Your objective >>
Render the material from the line with "Subject = chairs" to the line with "xmin=434 ymin=386 xmax=457 ymax=432" as a Markdown table with the columns Number and Entry, one numbered row per line and blank lines omitted.
* begin Rows *
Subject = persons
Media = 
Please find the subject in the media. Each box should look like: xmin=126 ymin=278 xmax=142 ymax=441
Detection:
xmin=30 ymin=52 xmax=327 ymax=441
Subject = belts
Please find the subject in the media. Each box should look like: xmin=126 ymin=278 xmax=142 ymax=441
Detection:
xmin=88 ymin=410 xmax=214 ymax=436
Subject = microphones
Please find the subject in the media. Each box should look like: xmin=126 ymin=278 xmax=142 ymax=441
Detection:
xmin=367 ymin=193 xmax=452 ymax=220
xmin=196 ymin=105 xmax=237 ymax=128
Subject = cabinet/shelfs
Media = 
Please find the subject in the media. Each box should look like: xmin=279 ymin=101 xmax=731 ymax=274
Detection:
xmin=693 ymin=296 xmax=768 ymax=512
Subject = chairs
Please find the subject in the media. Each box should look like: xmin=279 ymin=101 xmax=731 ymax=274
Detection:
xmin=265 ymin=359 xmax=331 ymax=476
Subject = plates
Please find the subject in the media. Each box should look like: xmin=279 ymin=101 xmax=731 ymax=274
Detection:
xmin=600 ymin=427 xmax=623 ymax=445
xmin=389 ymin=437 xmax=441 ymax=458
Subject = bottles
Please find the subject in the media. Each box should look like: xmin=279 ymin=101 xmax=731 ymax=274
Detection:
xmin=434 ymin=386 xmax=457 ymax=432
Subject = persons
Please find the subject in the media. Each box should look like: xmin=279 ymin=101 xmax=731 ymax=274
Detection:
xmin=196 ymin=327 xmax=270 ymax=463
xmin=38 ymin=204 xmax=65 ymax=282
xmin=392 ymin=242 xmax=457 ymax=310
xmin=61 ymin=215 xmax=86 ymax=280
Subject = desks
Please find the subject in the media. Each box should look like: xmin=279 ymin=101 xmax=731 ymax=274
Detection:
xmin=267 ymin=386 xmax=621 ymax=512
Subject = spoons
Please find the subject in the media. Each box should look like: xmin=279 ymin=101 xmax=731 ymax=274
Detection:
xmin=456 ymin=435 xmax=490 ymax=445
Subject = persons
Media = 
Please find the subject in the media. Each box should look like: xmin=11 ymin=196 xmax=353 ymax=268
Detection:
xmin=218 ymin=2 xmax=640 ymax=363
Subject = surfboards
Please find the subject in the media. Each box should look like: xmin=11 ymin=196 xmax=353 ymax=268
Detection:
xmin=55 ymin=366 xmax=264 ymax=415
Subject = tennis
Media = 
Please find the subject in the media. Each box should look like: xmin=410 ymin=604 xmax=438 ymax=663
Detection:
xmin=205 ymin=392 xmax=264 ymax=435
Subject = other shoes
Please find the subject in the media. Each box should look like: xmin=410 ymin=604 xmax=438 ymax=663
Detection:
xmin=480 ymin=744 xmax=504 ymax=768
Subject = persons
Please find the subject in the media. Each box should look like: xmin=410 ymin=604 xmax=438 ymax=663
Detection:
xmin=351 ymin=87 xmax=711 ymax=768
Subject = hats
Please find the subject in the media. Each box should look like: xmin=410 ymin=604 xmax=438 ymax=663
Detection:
* end Rows *
Response >>
| Number | Entry |
|---|---|
| 1 | Subject = chairs |
| 2 | Please find the subject in the media. Each box should look like: xmin=279 ymin=101 xmax=731 ymax=274 |
| 3 | Detection: |
| 4 | xmin=265 ymin=359 xmax=331 ymax=476 |
| 5 | Subject = plates |
| 6 | Please find the subject in the media. Each box should look like: xmin=279 ymin=101 xmax=731 ymax=274 |
| 7 | Detection: |
| 8 | xmin=600 ymin=427 xmax=623 ymax=445 |
| 9 | xmin=389 ymin=437 xmax=441 ymax=458 |
| 10 | Subject = bottles |
| 11 | Please find the subject in the media. Each box should look like: xmin=279 ymin=101 xmax=731 ymax=274 |
| 12 | Detection: |
| 13 | xmin=434 ymin=386 xmax=457 ymax=432 |